EXERCISE: Write out the material below again, unchanged.

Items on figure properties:
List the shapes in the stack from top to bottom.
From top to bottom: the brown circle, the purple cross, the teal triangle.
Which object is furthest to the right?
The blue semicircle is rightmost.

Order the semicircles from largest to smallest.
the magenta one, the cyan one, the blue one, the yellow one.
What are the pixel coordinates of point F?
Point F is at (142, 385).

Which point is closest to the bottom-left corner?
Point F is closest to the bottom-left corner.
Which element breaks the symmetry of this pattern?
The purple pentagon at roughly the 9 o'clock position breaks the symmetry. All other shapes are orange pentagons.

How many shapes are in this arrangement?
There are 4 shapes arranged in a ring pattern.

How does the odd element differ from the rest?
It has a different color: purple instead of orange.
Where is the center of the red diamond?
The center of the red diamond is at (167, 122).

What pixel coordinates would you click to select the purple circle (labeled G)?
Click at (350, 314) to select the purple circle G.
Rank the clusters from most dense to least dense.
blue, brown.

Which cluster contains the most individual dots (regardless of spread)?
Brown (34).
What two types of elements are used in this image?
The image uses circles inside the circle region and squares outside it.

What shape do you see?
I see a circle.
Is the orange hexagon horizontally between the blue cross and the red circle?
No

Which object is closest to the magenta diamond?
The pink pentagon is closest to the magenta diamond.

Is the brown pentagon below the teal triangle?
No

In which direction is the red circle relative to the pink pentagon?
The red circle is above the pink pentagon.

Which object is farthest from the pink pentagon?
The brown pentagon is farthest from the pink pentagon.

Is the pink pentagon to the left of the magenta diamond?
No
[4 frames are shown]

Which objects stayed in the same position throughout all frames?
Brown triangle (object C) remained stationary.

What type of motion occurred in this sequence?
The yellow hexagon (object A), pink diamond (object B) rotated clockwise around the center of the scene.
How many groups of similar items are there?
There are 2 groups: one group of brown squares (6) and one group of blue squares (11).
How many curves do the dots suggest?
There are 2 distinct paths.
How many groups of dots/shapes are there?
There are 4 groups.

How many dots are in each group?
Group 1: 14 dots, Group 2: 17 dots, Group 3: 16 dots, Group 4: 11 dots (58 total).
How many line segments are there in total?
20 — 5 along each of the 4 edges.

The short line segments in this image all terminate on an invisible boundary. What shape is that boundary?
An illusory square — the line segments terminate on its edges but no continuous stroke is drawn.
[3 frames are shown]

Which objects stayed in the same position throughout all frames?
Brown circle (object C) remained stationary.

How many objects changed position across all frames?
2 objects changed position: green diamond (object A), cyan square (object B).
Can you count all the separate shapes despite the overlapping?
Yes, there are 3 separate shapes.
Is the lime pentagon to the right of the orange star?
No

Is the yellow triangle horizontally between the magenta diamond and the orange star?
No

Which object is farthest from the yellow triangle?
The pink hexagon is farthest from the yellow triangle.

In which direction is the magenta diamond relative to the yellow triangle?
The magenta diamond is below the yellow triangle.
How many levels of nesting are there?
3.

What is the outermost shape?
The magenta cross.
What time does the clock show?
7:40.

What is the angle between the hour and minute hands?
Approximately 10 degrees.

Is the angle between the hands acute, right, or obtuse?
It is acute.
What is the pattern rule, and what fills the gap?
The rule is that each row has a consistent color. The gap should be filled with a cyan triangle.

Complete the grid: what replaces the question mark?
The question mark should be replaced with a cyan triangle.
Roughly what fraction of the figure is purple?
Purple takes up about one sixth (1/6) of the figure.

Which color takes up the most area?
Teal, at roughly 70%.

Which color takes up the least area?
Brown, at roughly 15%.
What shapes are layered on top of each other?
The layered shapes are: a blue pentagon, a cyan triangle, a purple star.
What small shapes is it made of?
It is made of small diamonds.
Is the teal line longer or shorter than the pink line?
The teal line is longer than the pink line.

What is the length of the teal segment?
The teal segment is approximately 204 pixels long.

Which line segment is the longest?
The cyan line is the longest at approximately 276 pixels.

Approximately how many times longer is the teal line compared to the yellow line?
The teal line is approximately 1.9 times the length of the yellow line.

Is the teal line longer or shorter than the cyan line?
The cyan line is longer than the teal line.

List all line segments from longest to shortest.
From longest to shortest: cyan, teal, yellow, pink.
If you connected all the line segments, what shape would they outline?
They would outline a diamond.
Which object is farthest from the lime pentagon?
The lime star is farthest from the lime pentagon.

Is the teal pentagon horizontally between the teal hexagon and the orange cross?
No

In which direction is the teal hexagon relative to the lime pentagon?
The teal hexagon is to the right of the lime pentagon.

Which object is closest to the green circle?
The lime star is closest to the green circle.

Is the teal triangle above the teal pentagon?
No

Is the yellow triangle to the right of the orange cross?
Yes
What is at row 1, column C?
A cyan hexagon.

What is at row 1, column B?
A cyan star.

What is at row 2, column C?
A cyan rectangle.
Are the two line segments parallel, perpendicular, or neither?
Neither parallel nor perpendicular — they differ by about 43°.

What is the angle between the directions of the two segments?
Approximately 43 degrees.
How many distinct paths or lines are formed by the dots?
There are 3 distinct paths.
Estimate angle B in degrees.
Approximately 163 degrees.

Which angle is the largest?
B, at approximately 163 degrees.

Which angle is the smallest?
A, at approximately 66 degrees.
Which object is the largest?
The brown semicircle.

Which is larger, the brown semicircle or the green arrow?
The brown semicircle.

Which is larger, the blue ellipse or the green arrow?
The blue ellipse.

FINISHED ANSWER:
List the shapes in the stack from top to bottom.
From top to bottom: the brown circle, the purple cross, the teal triangle.
Which object is furthest to the right?
The blue semicircle is rightmost.

Order the semicircles from largest to smallest.
the magenta one, the cyan one, the blue one, the yellow one.
What are the pixel coordinates of point F?
Point F is at (142, 385).

Which point is closest to the bottom-left corner?
Point F is closest to the bottom-left corner.
Which element breaks the symmetry of this pattern?
The purple pentagon at roughly the 9 o'clock position breaks the symmetry. All other shapes are orange pentagons.

How many shapes are in this arrangement?
There are 4 shapes arranged in a ring pattern.

How does the odd element differ from the rest?
It has a different color: purple instead of orange.
Where is the center of the red diamond?
The center of the red diamond is at (167, 122).

What pixel coordinates would you click to select the purple circle (labeled G)?
Click at (350, 314) to select the purple circle G.
Rank the clusters from most dense to least dense.
blue, brown.

Which cluster contains the most individual dots (regardless of spread)?
Brown (34).
What two types of elements are used in this image?
The image uses circles inside the circle region and squares outside it.

What shape do you see?
I see a circle.
Is the orange hexagon horizontally between the blue cross and the red circle?
No

Which object is closest to the magenta diamond?
The pink pentagon is closest to the magenta diamond.

Is the brown pentagon below the teal triangle?
No

In which direction is the red circle relative to the pink pentagon?
The red circle is above the pink pentagon.

Which object is farthest from the pink pentagon?
The brown pentagon is farthest from the pink pentagon.

Is the pink pentagon to the left of the magenta diamond?
No
[4 frames are shown]

Which objects stayed in the same position throughout all frames?
Brown triangle (object C) remained stationary.

What type of motion occurred in this sequence?
The yellow hexagon (object A), pink diamond (object B) rotated clockwise around the center of the scene.
How many groups of similar items are there?
There are 2 groups: one group of brown squares (6) and one group of blue squares (11).
How many curves do the dots suggest?
There are 2 distinct paths.
How many groups of dots/shapes are there?
There are 4 groups.

How many dots are in each group?
Group 1: 14 dots, Group 2: 17 dots, Group 3: 16 dots, Group 4: 11 dots (58 total).
How many line segments are there in total?
20 — 5 along each of the 4 edges.

The short line segments in this image all terminate on an invisible boundary. What shape is that boundary?
An illusory square — the line segments terminate on its edges but no continuous stroke is drawn.
[3 frames are shown]

Which objects stayed in the same position throughout all frames?
Brown circle (object C) remained stationary.

How many objects changed position across all frames?
2 objects changed position: green diamond (object A), cyan square (object B).
Can you count all the separate shapes despite the overlapping?
Yes, there are 3 separate shapes.
Is the lime pentagon to the right of the orange star?
No

Is the yellow triangle horizontally between the magenta diamond and the orange star?
No

Which object is farthest from the yellow triangle?
The pink hexagon is farthest from the yellow triangle.

In which direction is the magenta diamond relative to the yellow triangle?
The magenta diamond is below the yellow triangle.
How many levels of nesting are there?
3.

What is the outermost shape?
The magenta cross.
What time does the clock show?
7:40.

What is the angle between the hour and minute hands?
Approximately 10 degrees.

Is the angle between the hands acute, right, or obtuse?
It is acute.
What is the pattern rule, and what fills the gap?
The rule is that each row has a consistent color. The gap should be filled with a cyan triangle.

Complete the grid: what replaces the question mark?
The question mark should be replaced with a cyan triangle.
Roughly what fraction of the figure is purple?
Purple takes up about one sixth (1/6) of the figure.

Which color takes up the most area?
Teal, at roughly 70%.

Which color takes up the least area?
Brown, at roughly 15%.
What shapes are layered on top of each other?
The layered shapes are: a blue pentagon, a cyan triangle, a purple star.
What small shapes is it made of?
It is made of small diamonds.
Is the teal line longer or shorter than the pink line?
The teal line is longer than the pink line.

What is the length of the teal segment?
The teal segment is approximately 204 pixels long.

Which line segment is the longest?
The cyan line is the longest at approximately 276 pixels.

Approximately how many times longer is the teal line compared to the yellow line?
The teal line is approximately 1.9 times the length of the yellow line.

Is the teal line longer or shorter than the cyan line?
The cyan line is longer than the teal line.

List all line segments from longest to shortest.
From longest to shortest: cyan, teal, yellow, pink.
If you connected all the line segments, what shape would they outline?
They would outline a diamond.
Which object is farthest from the lime pentagon?
The lime star is farthest from the lime pentagon.

Is the teal pentagon horizontally between the teal hexagon and the orange cross?
No

In which direction is the teal hexagon relative to the lime pentagon?
The teal hexagon is to the right of the lime pentagon.

Which object is closest to the green circle?
The lime star is closest to the green circle.

Is the teal triangle above the teal pentagon?
No

Is the yellow triangle to the right of the orange cross?
Yes
What is at row 1, column C?
A cyan hexagon.

What is at row 1, column B?
A cyan star.

What is at row 2, column C?
A cyan rectangle.
Are the two line segments parallel, perpendicular, or neither?
Neither parallel nor perpendicular — they differ by about 43°.

What is the angle between the directions of the two segments?
Approximately 43 degrees.
How many distinct paths or lines are formed by the dots?
There are 3 distinct paths.
Estimate angle B in degrees.
Approximately 163 degrees.

Which angle is the largest?
B, at approximately 163 degrees.

Which angle is the smallest?
A, at approximately 66 degrees.
Which object is the largest?
The brown semicircle.

Which is larger, the brown semicircle or the green arrow?
The brown semicircle.

Which is larger, the blue ellipse or the green arrow?
The blue ellipse.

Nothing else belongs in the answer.